* GIVEN INFORMATION *
>> Begin
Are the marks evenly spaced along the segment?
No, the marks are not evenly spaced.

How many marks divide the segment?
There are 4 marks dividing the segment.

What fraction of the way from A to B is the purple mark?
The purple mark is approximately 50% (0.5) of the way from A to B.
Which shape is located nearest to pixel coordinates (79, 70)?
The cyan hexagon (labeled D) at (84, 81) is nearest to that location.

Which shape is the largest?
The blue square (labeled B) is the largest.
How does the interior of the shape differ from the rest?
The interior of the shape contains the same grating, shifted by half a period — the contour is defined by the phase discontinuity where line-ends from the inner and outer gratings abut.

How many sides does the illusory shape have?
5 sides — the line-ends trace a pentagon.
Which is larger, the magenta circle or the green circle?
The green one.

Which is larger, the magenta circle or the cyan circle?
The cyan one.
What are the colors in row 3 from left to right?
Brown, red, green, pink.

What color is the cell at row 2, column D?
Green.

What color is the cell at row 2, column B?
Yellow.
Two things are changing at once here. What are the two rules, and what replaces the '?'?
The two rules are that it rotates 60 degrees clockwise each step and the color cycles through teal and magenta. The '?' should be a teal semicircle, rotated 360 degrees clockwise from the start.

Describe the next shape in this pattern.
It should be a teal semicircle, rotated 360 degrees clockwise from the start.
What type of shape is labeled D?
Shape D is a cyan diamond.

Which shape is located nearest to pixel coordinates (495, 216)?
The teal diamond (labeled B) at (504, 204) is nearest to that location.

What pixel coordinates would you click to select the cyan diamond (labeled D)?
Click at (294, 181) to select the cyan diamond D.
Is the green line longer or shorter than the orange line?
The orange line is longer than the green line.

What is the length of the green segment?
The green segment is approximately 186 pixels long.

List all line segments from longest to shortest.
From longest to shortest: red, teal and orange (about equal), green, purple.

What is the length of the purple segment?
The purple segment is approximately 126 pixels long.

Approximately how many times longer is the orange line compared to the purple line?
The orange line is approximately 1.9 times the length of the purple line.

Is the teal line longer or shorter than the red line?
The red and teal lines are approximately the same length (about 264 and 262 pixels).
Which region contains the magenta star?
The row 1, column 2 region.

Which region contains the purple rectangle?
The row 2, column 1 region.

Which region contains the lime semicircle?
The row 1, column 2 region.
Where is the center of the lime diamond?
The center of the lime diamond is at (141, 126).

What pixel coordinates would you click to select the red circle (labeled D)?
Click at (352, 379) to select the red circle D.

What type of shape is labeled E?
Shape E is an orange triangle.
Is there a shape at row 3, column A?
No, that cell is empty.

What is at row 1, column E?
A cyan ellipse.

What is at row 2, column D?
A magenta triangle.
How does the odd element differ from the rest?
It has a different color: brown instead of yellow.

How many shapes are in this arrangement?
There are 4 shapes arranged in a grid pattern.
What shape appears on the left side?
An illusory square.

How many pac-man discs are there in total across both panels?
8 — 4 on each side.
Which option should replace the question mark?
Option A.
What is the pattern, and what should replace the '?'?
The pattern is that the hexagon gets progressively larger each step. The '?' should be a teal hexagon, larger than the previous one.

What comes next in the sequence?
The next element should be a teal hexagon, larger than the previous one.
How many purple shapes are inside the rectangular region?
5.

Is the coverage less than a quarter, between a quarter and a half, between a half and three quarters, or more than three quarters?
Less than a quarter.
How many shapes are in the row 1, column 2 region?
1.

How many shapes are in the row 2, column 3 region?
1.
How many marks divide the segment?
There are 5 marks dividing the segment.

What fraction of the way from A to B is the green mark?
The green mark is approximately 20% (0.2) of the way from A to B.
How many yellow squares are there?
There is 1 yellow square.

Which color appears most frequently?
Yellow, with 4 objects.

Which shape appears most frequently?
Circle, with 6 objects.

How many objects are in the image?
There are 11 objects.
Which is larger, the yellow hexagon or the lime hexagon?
>> End
* EXERCISE DESCRIPTION *
Transcribe all of the entries without altering anything.

* THE COMPLETED TASK *
Are the marks evenly spaced along the segment?
No, the marks are not evenly spaced.

How many marks divide the segment?
There are 4 marks dividing the segment.

What fraction of the way from A to B is the purple mark?
The purple mark is approximately 50% (0.5) of the way from A to B.
Which shape is located nearest to pixel coordinates (79, 70)?
The cyan hexagon (labeled D) at (84, 81) is nearest to that location.

Which shape is the largest?
The blue square (labeled B) is the largest.
How does the interior of the shape differ from the rest?
The interior of the shape contains the same grating, shifted by half a period — the contour is defined by the phase discontinuity where line-ends from the inner and outer gratings abut.

How many sides does the illusory shape have?
5 sides — the line-ends trace a pentagon.
Which is larger, the magenta circle or the green circle?
The green one.

Which is larger, the magenta circle or the cyan circle?
The cyan one.
What are the colors in row 3 from left to right?
Brown, red, green, pink.

What color is the cell at row 2, column D?
Green.

What color is the cell at row 2, column B?
Yellow.
Two things are changing at once here. What are the two rules, and what replaces the '?'?
The two rules are that it rotates 60 degrees clockwise each step and the color cycles through teal and magenta. The '?' should be a teal semicircle, rotated 360 degrees clockwise from the start.

Describe the next shape in this pattern.
It should be a teal semicircle, rotated 360 degrees clockwise from the start.
What type of shape is labeled D?
Shape D is a cyan diamond.

Which shape is located nearest to pixel coordinates (495, 216)?
The teal diamond (labeled B) at (504, 204) is nearest to that location.

What pixel coordinates would you click to select the cyan diamond (labeled D)?
Click at (294, 181) to select the cyan diamond D.
Is the green line longer or shorter than the orange line?
The orange line is longer than the green line.

What is the length of the green segment?
The green segment is approximately 186 pixels long.

List all line segments from longest to shortest.
From longest to shortest: red, teal and orange (about equal), green, purple.

What is the length of the purple segment?
The purple segment is approximately 126 pixels long.

Approximately how many times longer is the orange line compared to the purple line?
The orange line is approximately 1.9 times the length of the purple line.

Is the teal line longer or shorter than the red line?
The red and teal lines are approximately the same length (about 264 and 262 pixels).
Which region contains the magenta star?
The row 1, column 2 region.

Which region contains the purple rectangle?
The row 2, column 1 region.

Which region contains the lime semicircle?
The row 1, column 2 region.
Where is the center of the lime diamond?
The center of the lime diamond is at (141, 126).

What pixel coordinates would you click to select the red circle (labeled D)?
Click at (352, 379) to select the red circle D.

What type of shape is labeled E?
Shape E is an orange triangle.
Is there a shape at row 3, column A?
No, that cell is empty.

What is at row 1, column E?
A cyan ellipse.

What is at row 2, column D?
A magenta triangle.
How does the odd element differ from the rest?
It has a different color: brown instead of yellow.

How many shapes are in this arrangement?
There are 4 shapes arranged in a grid pattern.
What shape appears on the left side?
An illusory square.

How many pac-man discs are there in total across both panels?
8 — 4 on each side.
Which option should replace the question mark?
Option A.
What is the pattern, and what should replace the '?'?
The pattern is that the hexagon gets progressively larger each step. The '?' should be a teal hexagon, larger than the previous one.

What comes next in the sequence?
The next element should be a teal hexagon, larger than the previous one.
How many purple shapes are inside the rectangular region?
5.

Is the coverage less than a quarter, between a quarter and a half, between a half and three quarters, or more than three quarters?
Less than a quarter.
How many shapes are in the row 1, column 2 region?
1.

How many shapes are in the row 2, column 3 region?
1.
How many marks divide the segment?
There are 5 marks dividing the segment.

What fraction of the way from A to B is the green mark?
The green mark is approximately 20% (0.2) of the way from A to B.
How many yellow squares are there?
There is 1 yellow square.

Which color appears most frequently?
Yellow, with 4 objects.

Which shape appears most frequently?
Circle, with 6 objects.

How many objects are in the image?
There are 11 objects.
Which is larger, the yellow hexagon or the lime hexagon?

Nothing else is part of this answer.